■ **INSTRUCTION**
Quote exactly the lines from the one with "Is the red cluster" to the end of the data, both included; omit the pictures.

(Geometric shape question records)
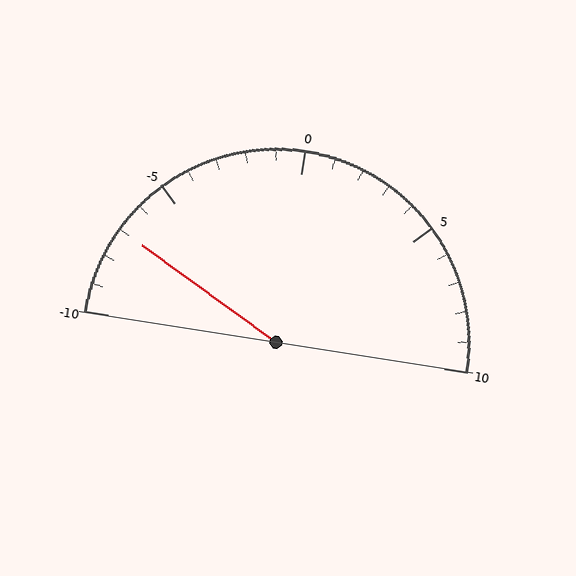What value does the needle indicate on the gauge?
The needle indicates approximately -7.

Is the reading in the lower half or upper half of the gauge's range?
The reading is in the lower half of the range (-10 to 10).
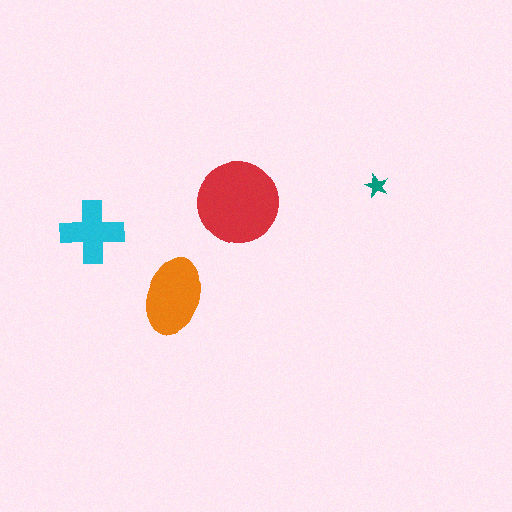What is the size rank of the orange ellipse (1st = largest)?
2nd.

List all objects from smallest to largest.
The teal star, the cyan cross, the orange ellipse, the red circle.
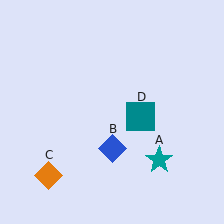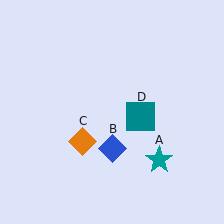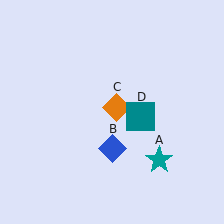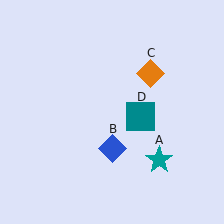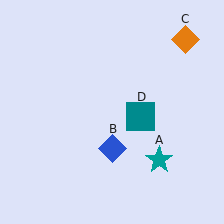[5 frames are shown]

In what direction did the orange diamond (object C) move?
The orange diamond (object C) moved up and to the right.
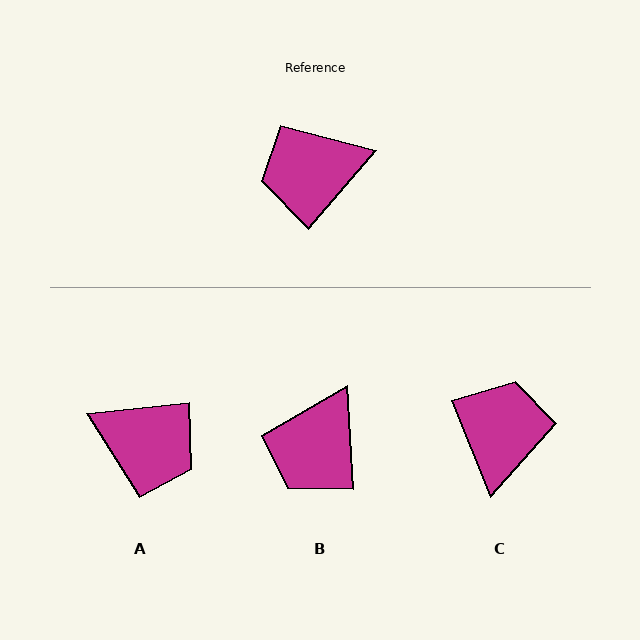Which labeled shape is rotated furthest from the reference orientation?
A, about 137 degrees away.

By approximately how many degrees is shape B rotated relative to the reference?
Approximately 44 degrees counter-clockwise.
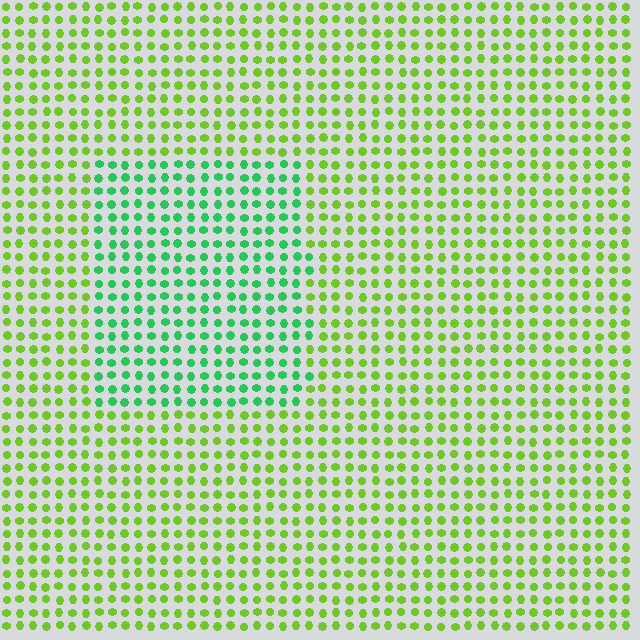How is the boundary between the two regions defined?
The boundary is defined purely by a slight shift in hue (about 46 degrees). Spacing, size, and orientation are identical on both sides.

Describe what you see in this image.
The image is filled with small lime elements in a uniform arrangement. A rectangle-shaped region is visible where the elements are tinted to a slightly different hue, forming a subtle color boundary.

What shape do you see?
I see a rectangle.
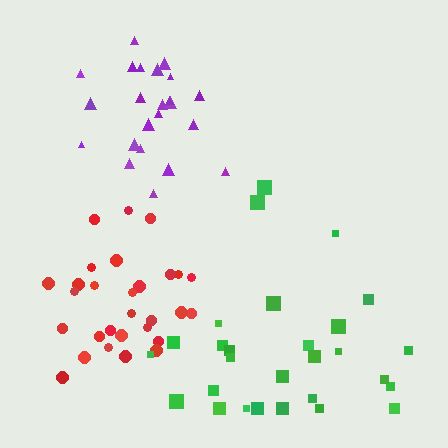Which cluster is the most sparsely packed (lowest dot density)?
Green.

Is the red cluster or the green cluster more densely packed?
Red.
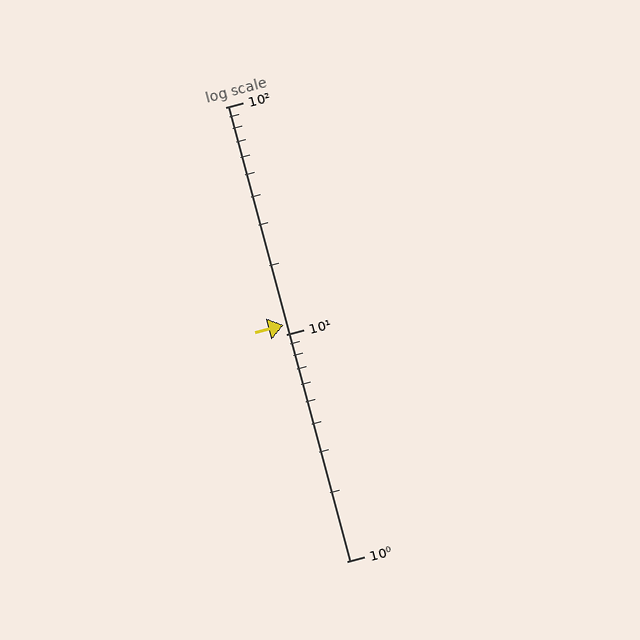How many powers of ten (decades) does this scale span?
The scale spans 2 decades, from 1 to 100.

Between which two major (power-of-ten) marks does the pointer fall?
The pointer is between 10 and 100.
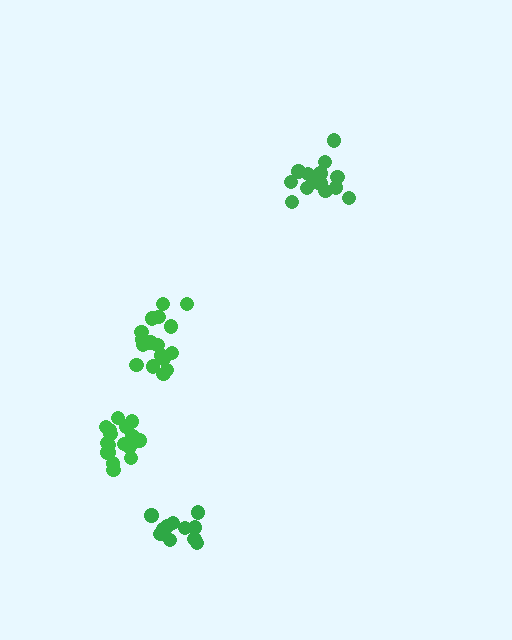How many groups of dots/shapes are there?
There are 4 groups.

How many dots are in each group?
Group 1: 17 dots, Group 2: 14 dots, Group 3: 12 dots, Group 4: 17 dots (60 total).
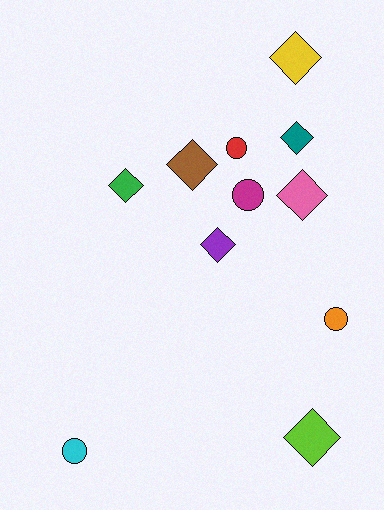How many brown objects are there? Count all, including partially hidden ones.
There is 1 brown object.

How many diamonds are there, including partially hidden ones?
There are 7 diamonds.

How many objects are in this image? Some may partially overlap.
There are 11 objects.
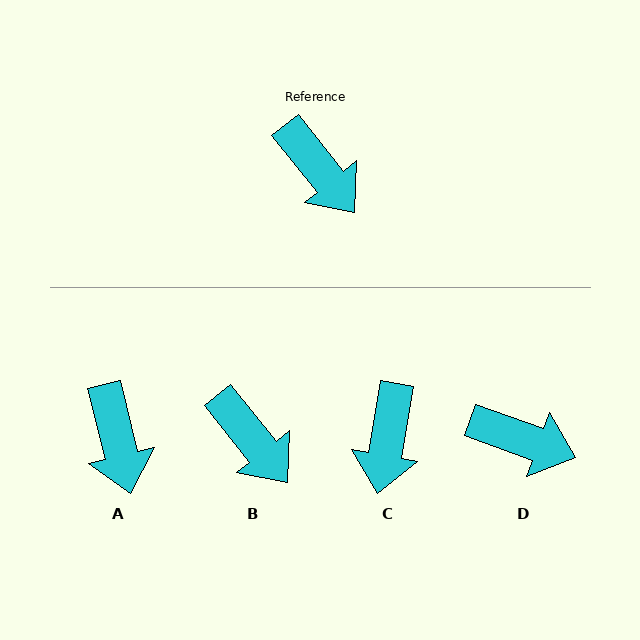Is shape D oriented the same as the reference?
No, it is off by about 31 degrees.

■ **RESULT**
Is the red cluster or the green cluster more densely packed?
Red.
How many powers of ten (decades) does this scale span?
The scale spans 2 decades, from 1 to 100.

Between which two major (power-of-ten) marks does the pointer fall?
The pointer is between 10 and 100.
How many groups of dots/shapes are there?
There are 4 groups.

How many dots are in each group?
Group 1: 17 dots, Group 2: 14 dots, Group 3: 12 dots, Group 4: 17 dots (60 total).
How many brown objects are there? Count all, including partially hidden ones.
There is 1 brown object.

How many diamonds are there, including partially hidden ones?
There are 7 diamonds.

How many objects are in this image? Some may partially overlap.
There are 11 objects.
Is shape D oriented the same as the reference?
No, it is off by about 31 degrees.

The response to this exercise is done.